- _What the task requires_: Keep the pictures out and restate every record exactly.

## begin

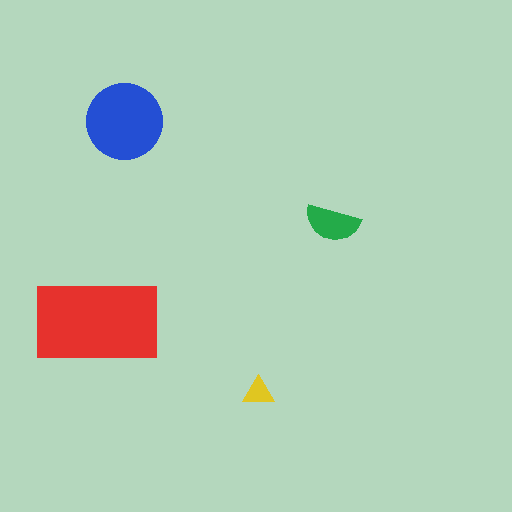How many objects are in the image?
There are 4 objects in the image.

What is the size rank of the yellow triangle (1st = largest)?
4th.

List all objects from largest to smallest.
The red rectangle, the blue circle, the green semicircle, the yellow triangle.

## end

- _Full answer_:
How many objects are in the image?
There are 4 objects in the image.

What is the size rank of the yellow triangle (1st = largest)?
4th.

List all objects from largest to smallest.
The red rectangle, the blue circle, the green semicircle, the yellow triangle.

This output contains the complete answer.